─── Exercise input ───
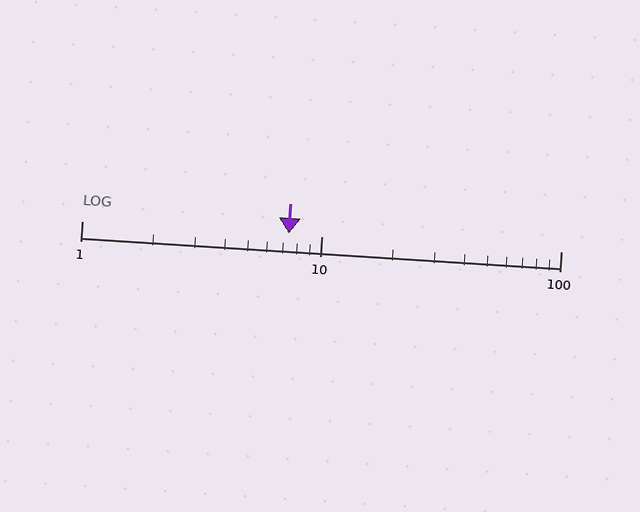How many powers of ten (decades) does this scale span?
The scale spans 2 decades, from 1 to 100.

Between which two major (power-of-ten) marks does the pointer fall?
The pointer is between 1 and 10.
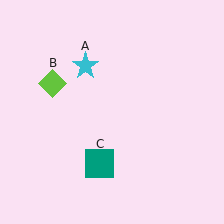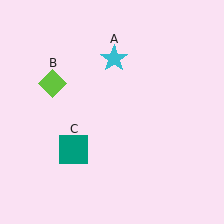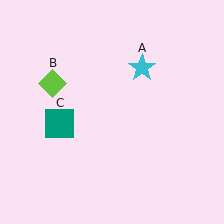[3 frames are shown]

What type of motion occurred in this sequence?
The cyan star (object A), teal square (object C) rotated clockwise around the center of the scene.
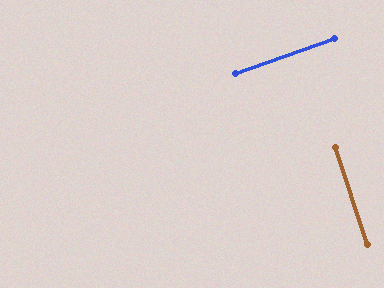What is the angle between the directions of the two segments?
Approximately 88 degrees.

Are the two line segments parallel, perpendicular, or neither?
Perpendicular — they meet at approximately 88°.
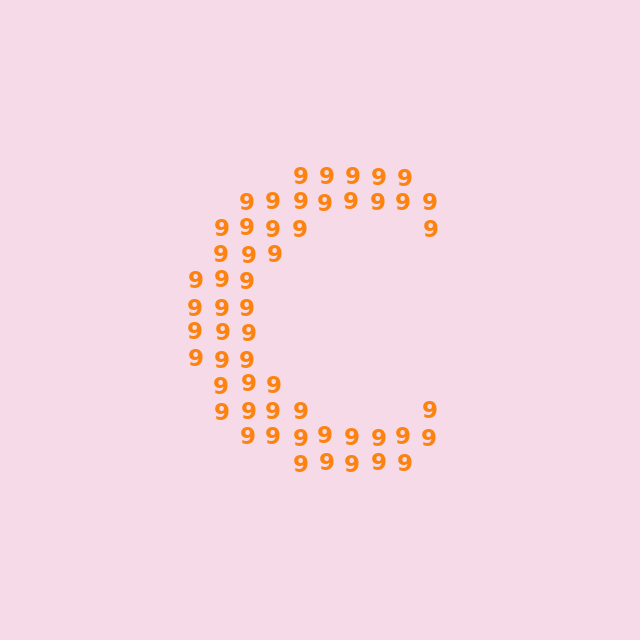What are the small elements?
The small elements are digit 9's.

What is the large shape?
The large shape is the letter C.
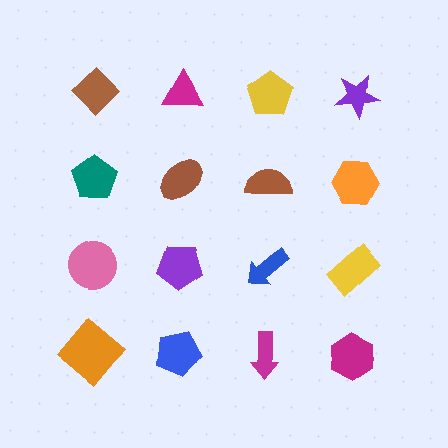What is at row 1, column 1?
A brown diamond.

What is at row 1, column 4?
A purple star.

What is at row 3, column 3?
A blue arrow.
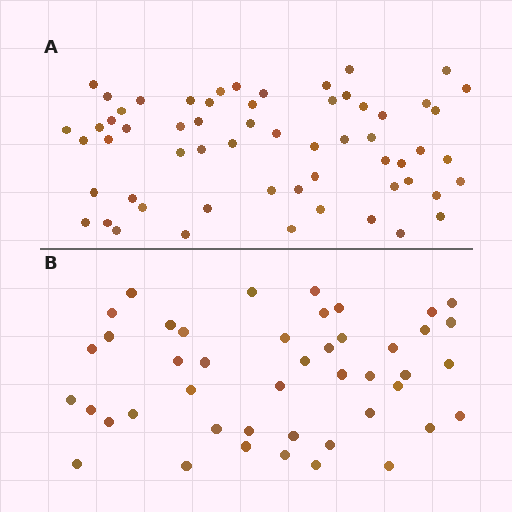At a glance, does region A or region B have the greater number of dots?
Region A (the top region) has more dots.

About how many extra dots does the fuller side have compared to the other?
Region A has approximately 15 more dots than region B.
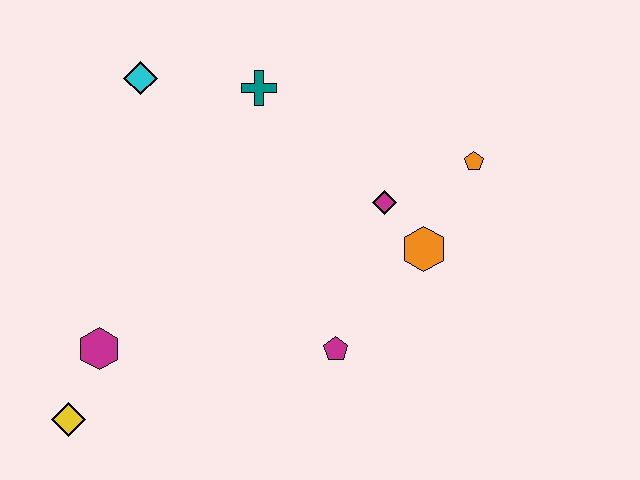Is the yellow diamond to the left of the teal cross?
Yes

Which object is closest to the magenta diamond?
The orange hexagon is closest to the magenta diamond.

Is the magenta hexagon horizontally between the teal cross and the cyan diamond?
No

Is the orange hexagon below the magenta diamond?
Yes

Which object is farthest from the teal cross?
The yellow diamond is farthest from the teal cross.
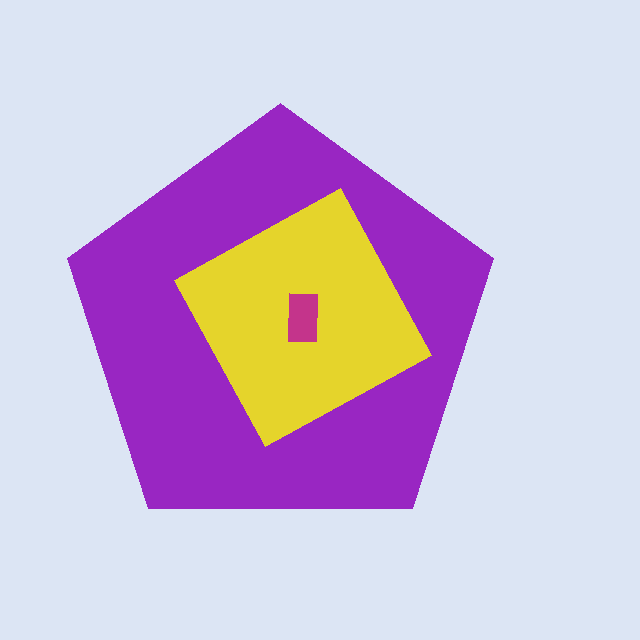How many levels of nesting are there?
3.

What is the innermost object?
The magenta rectangle.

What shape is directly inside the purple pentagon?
The yellow square.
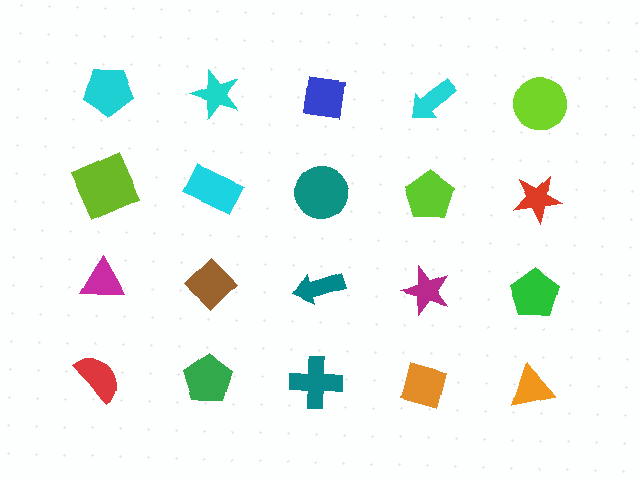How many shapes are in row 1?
5 shapes.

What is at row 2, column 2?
A cyan rectangle.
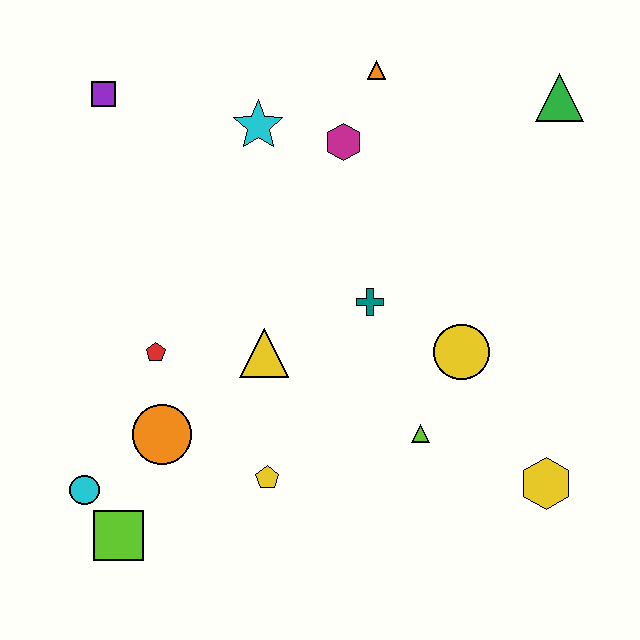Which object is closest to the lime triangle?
The yellow circle is closest to the lime triangle.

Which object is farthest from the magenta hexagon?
The lime square is farthest from the magenta hexagon.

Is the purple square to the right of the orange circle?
No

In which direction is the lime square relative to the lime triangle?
The lime square is to the left of the lime triangle.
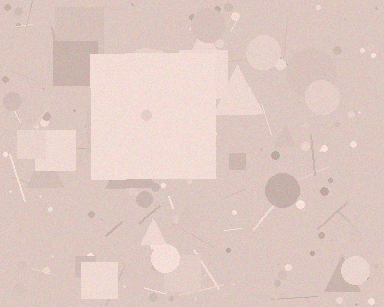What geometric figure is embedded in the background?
A square is embedded in the background.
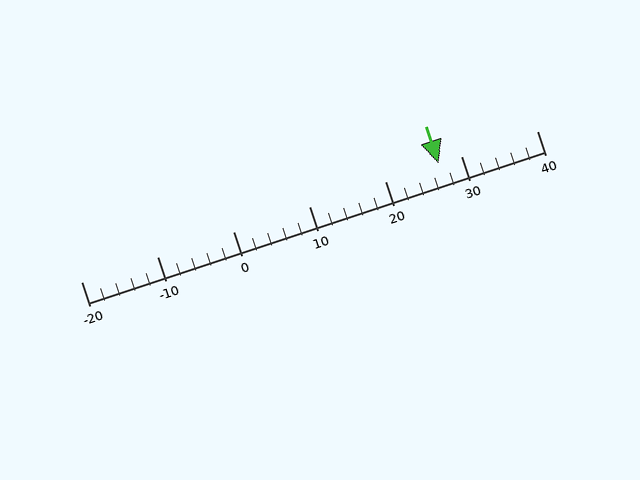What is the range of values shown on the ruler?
The ruler shows values from -20 to 40.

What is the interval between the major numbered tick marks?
The major tick marks are spaced 10 units apart.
───
#### [Task goal]
Everything from the line containing "What geometric figure" through the last line of the entries is to be output exactly as written, minus any pictures.

#### [Complete response]
What geometric figure is embedded in the background?
A square is embedded in the background.
What is the range of values shown on the ruler?
The ruler shows values from -20 to 40.

What is the interval between the major numbered tick marks?
The major tick marks are spaced 10 units apart.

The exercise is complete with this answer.